Images excluded, repeat each entry below exactly.

(Rows from a shape dataset)
____________
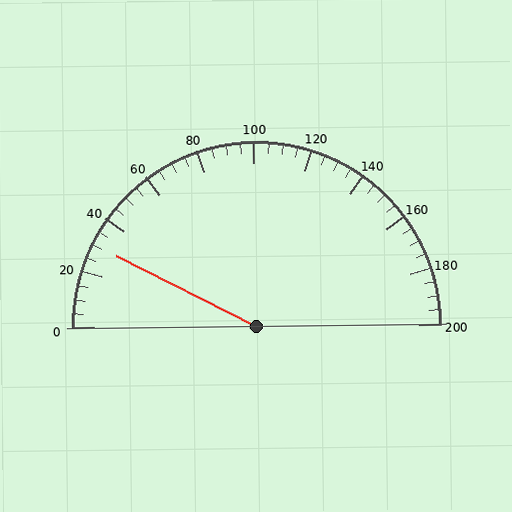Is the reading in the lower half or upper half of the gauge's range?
The reading is in the lower half of the range (0 to 200).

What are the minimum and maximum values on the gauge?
The gauge ranges from 0 to 200.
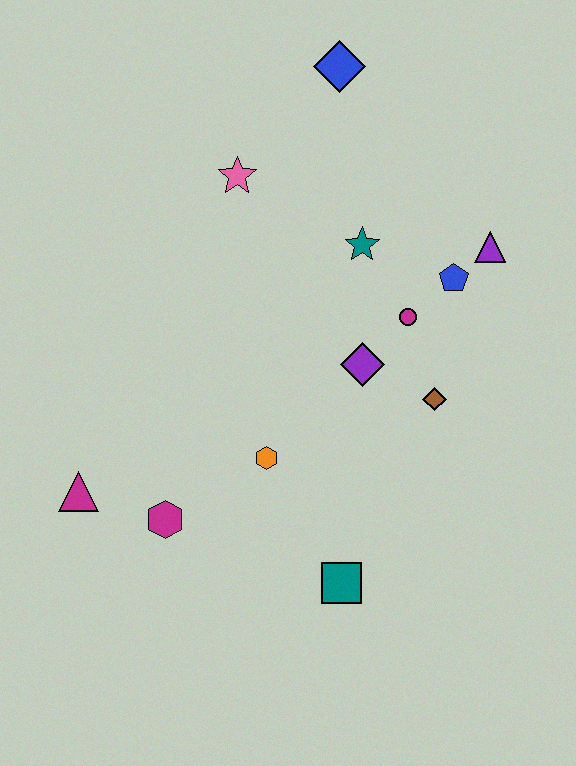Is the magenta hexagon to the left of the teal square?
Yes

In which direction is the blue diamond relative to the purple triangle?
The blue diamond is above the purple triangle.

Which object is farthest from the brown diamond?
The magenta triangle is farthest from the brown diamond.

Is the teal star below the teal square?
No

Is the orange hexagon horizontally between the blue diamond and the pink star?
Yes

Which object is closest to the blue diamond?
The pink star is closest to the blue diamond.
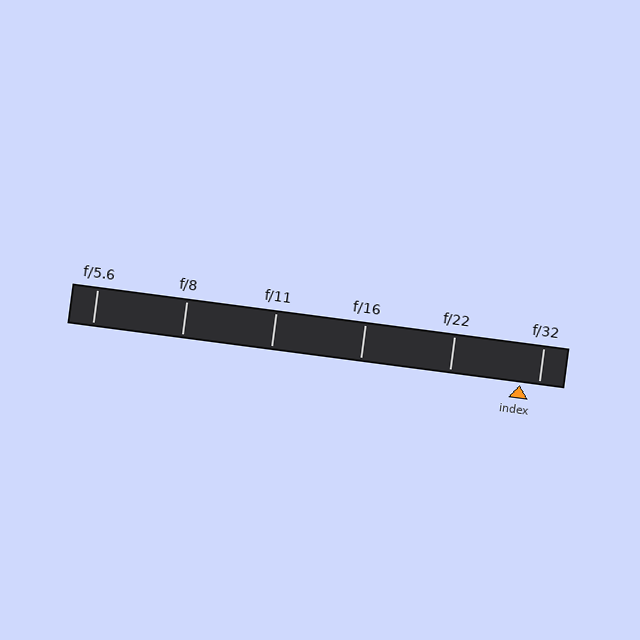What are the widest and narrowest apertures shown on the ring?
The widest aperture shown is f/5.6 and the narrowest is f/32.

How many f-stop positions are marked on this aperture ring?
There are 6 f-stop positions marked.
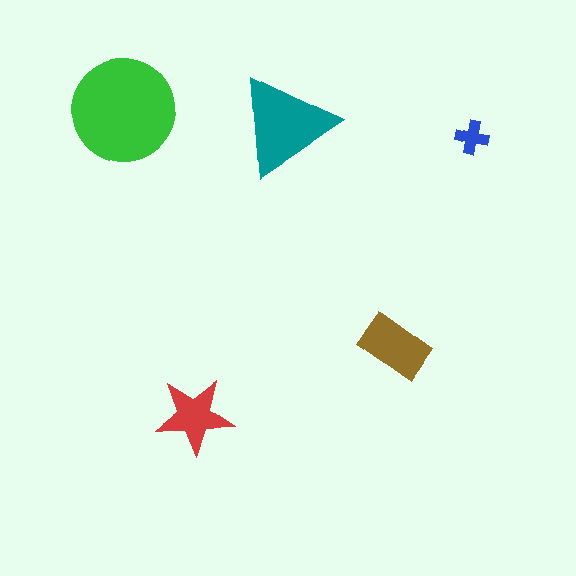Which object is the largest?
The green circle.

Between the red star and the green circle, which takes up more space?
The green circle.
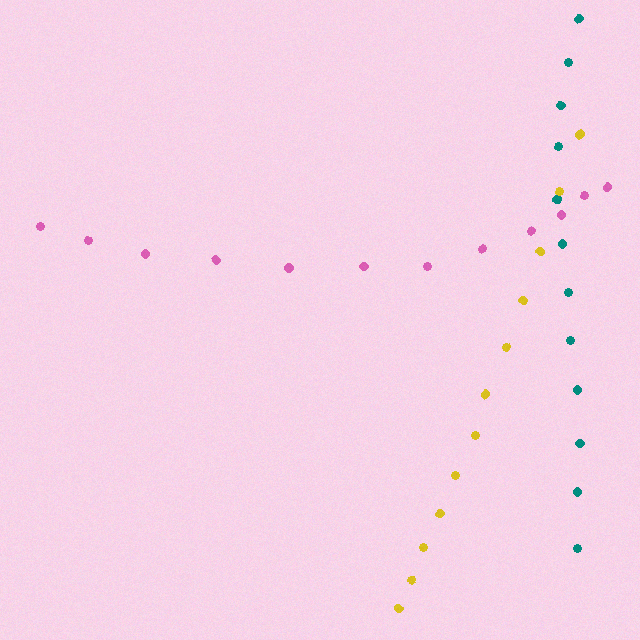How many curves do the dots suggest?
There are 3 distinct paths.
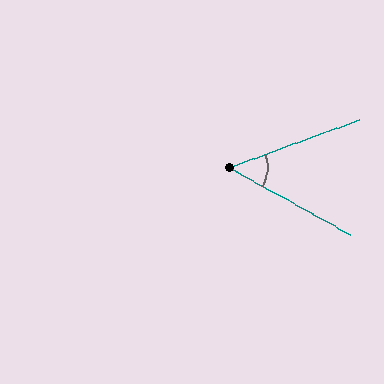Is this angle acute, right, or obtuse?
It is acute.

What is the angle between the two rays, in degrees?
Approximately 49 degrees.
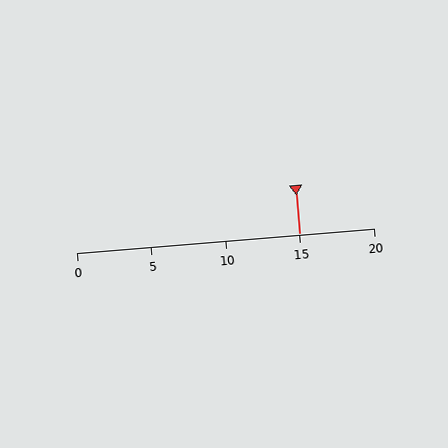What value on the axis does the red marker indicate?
The marker indicates approximately 15.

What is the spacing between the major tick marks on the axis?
The major ticks are spaced 5 apart.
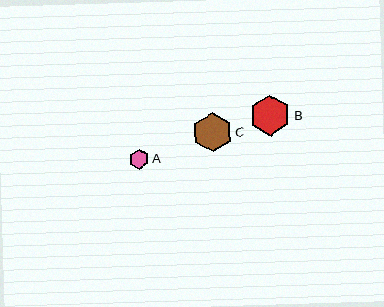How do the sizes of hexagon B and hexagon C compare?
Hexagon B and hexagon C are approximately the same size.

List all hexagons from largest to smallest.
From largest to smallest: B, C, A.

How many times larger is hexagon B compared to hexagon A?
Hexagon B is approximately 2.1 times the size of hexagon A.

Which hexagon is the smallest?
Hexagon A is the smallest with a size of approximately 20 pixels.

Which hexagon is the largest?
Hexagon B is the largest with a size of approximately 41 pixels.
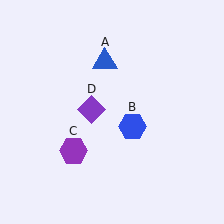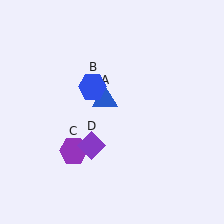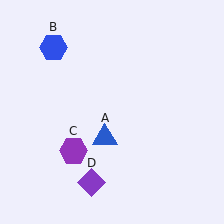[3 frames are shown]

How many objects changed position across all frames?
3 objects changed position: blue triangle (object A), blue hexagon (object B), purple diamond (object D).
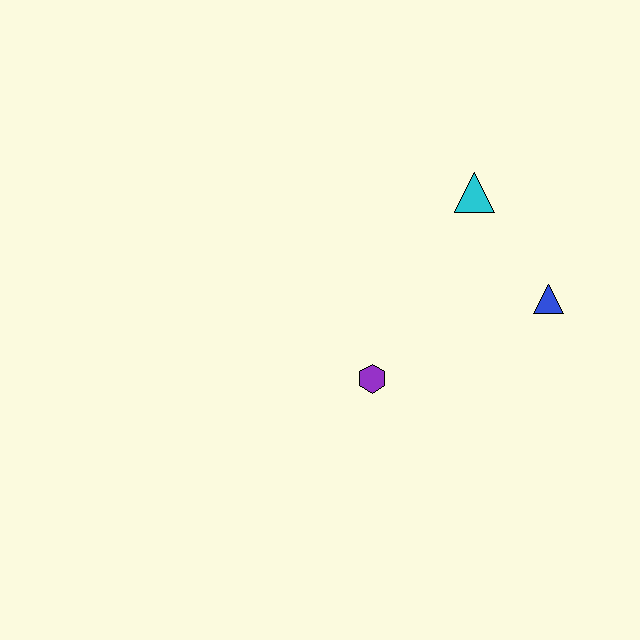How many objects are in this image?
There are 3 objects.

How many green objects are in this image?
There are no green objects.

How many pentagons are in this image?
There are no pentagons.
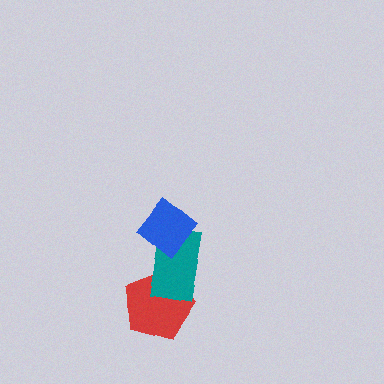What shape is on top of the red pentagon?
The teal rectangle is on top of the red pentagon.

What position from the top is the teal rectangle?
The teal rectangle is 2nd from the top.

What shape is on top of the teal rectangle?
The blue diamond is on top of the teal rectangle.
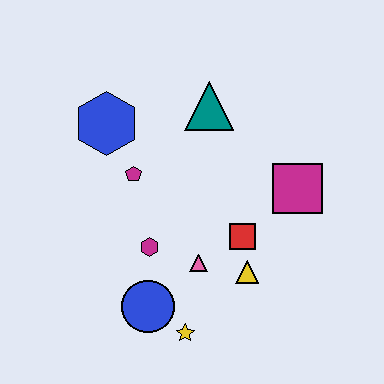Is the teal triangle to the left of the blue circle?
No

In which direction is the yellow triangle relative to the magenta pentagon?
The yellow triangle is to the right of the magenta pentagon.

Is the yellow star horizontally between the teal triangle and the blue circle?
Yes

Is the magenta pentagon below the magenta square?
No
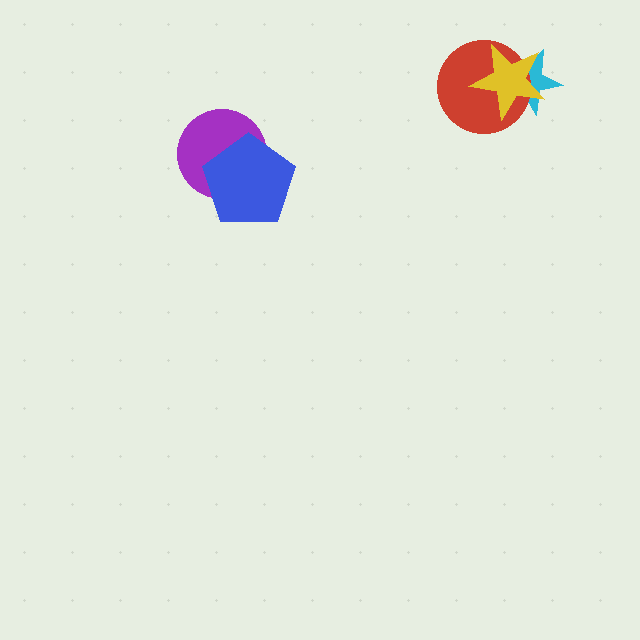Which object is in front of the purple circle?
The blue pentagon is in front of the purple circle.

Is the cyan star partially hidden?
Yes, it is partially covered by another shape.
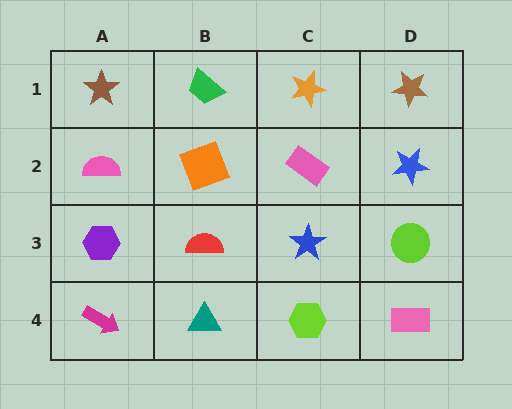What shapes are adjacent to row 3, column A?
A pink semicircle (row 2, column A), a magenta arrow (row 4, column A), a red semicircle (row 3, column B).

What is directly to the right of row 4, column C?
A pink rectangle.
____________
CORRECT RESPONSE ::
Is the reading in the lower half or upper half of the gauge's range?
The reading is in the lower half of the range (0 to 200).

What are the minimum and maximum values on the gauge?
The gauge ranges from 0 to 200.
Is the magenta hexagon to the left of the teal square?
Yes

In which direction is the blue diamond relative to the purple triangle?
The blue diamond is above the purple triangle.

Which object is farthest from the brown diamond?
The magenta triangle is farthest from the brown diamond.

Is the teal star below the teal square?
No

Is the orange hexagon horizontally between the blue diamond and the pink star?
Yes

Which object is closest to the blue diamond?
The pink star is closest to the blue diamond.
What are the widest and narrowest apertures shown on the ring?
The widest aperture shown is f/5.6 and the narrowest is f/32.

How many f-stop positions are marked on this aperture ring?
There are 6 f-stop positions marked.
Which object is the largest?
The green circle.

Between the red star and the green circle, which takes up more space?
The green circle.
How many curves do the dots suggest?
There are 3 distinct paths.
Is this angle acute, right, or obtuse?
It is acute.

What is the angle between the two rays, in degrees?
Approximately 49 degrees.
What value on the axis does the red marker indicate?
The marker indicates approximately 15.

What is the spacing between the major tick marks on the axis?
The major ticks are spaced 5 apart.
How do the sizes of hexagon B and hexagon C compare?
Hexagon B and hexagon C are approximately the same size.

List all hexagons from largest to smallest.
From largest to smallest: B, C, A.

How many times larger is hexagon B compared to hexagon A?
Hexagon B is approximately 2.1 times the size of hexagon A.

Which hexagon is the smallest?
Hexagon A is the smallest with a size of approximately 20 pixels.

Which hexagon is the largest?
Hexagon B is the largest with a size of approximately 41 pixels.
[3 frames are shown]

How many objects changed position across all frames?
3 objects changed position: blue triangle (object A), blue hexagon (object B), purple diamond (object D).
How many objects are in this image?
There are 3 objects.

How many green objects are in this image?
There are no green objects.

How many pentagons are in this image?
There are no pentagons.
What shape is on top of the red pentagon?
The teal rectangle is on top of the red pentagon.

What position from the top is the teal rectangle?
The teal rectangle is 2nd from the top.

What shape is on top of the teal rectangle?
The blue diamond is on top of the teal rectangle.
Is the teal triangle to the left of the blue circle?
No

In which direction is the yellow triangle relative to the magenta pentagon?
The yellow triangle is to the right of the magenta pentagon.

Is the yellow star horizontally between the teal triangle and the blue circle?
Yes

Is the magenta pentagon below the magenta square?
No
Which object is in front of the purple circle?
The blue pentagon is in front of the purple circle.

Is the cyan star partially hidden?
Yes, it is partially covered by another shape.
What shapes are adjacent to row 3, column A?
A pink semicircle (row 2, column A), a magenta arrow (row 4, column A), a red semicircle (row 3, column B).

What is directly to the right of row 4, column C?
A pink rectangle.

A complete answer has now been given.